== Input rows
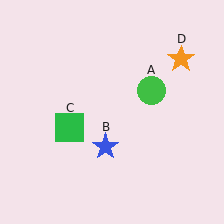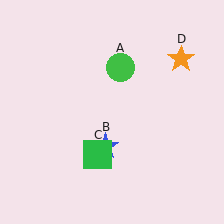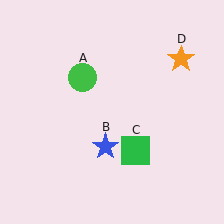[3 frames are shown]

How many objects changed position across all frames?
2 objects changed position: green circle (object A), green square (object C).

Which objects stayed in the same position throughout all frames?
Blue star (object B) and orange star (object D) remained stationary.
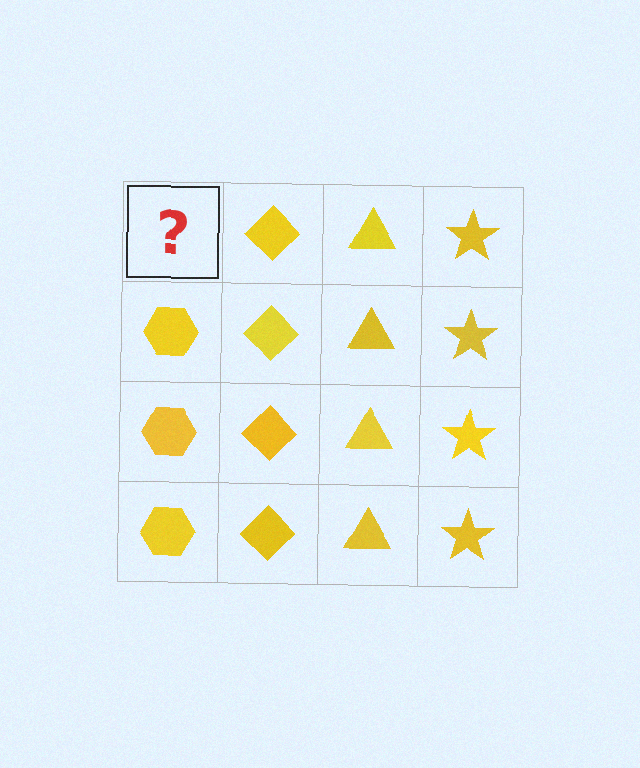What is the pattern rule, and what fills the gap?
====
== Input rows
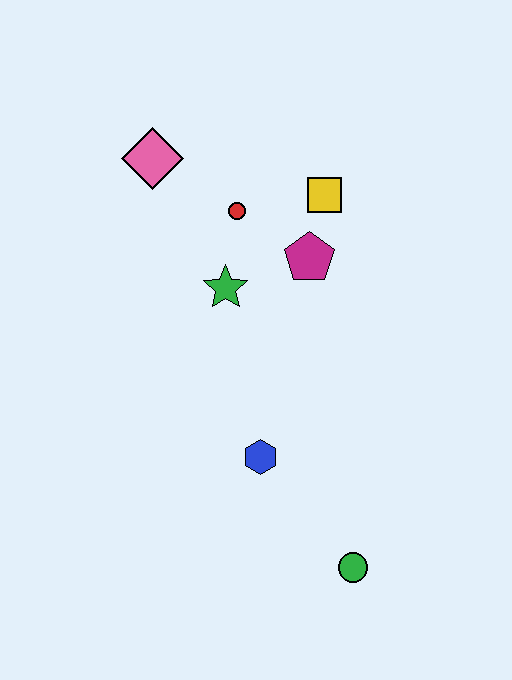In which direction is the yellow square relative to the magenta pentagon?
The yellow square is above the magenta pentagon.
====
Word for word, retype the lines in the entries above that run from the one with "Which objects stayed" through the one with "What is the". Both ends count; pictures do not.

Result of this task:
Which objects stayed in the same position throughout all frames?
Blue star (object B) and orange star (object D) remained stationary.
What is the pattern rule, and what fills the gap?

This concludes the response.